**Written request:** Write out the material again exactly, please, and omit the pictures.

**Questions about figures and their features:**
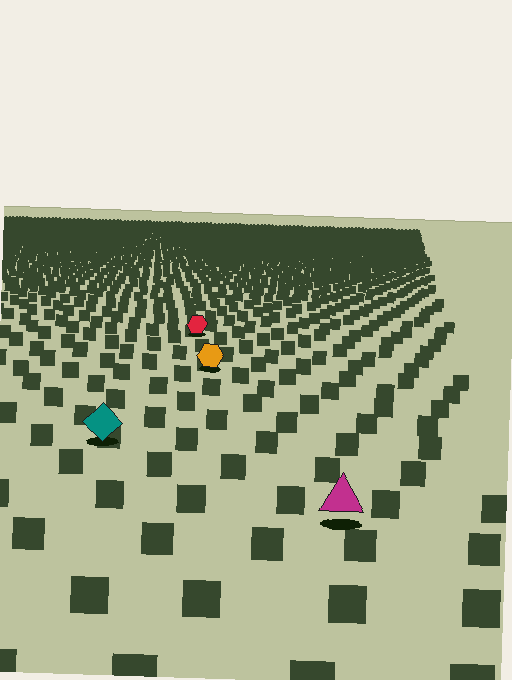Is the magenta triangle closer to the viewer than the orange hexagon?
Yes. The magenta triangle is closer — you can tell from the texture gradient: the ground texture is coarser near it.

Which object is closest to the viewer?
The magenta triangle is closest. The texture marks near it are larger and more spread out.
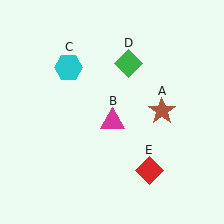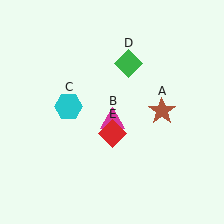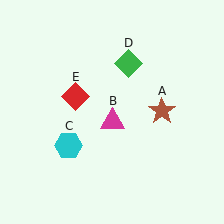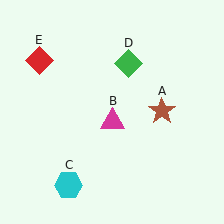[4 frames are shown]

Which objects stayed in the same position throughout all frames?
Brown star (object A) and magenta triangle (object B) and green diamond (object D) remained stationary.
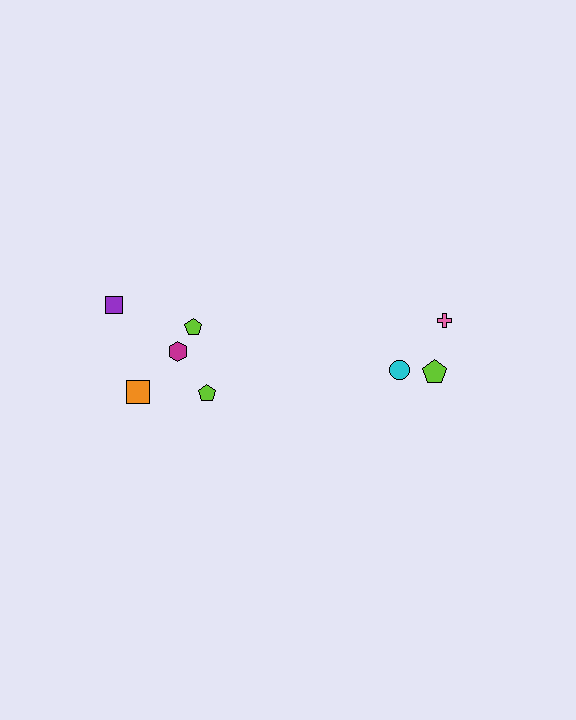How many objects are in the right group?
There are 3 objects.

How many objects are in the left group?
There are 5 objects.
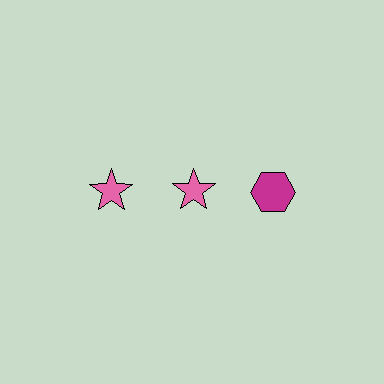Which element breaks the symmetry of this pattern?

**Answer to this exercise:**
Is the magenta triangle closer to the viewer than the orange hexagon?
Yes. The magenta triangle is closer — you can tell from the texture gradient: the ground texture is coarser near it.

Which object is closest to the viewer?
The magenta triangle is closest. The texture marks near it are larger and more spread out.
[4 frames are shown]

Which objects stayed in the same position throughout all frames?
Brown star (object A) and magenta triangle (object B) and green diamond (object D) remained stationary.
How many objects are in the right group?
There are 3 objects.

How many objects are in the left group?
There are 5 objects.
Which element breaks the symmetry of this pattern?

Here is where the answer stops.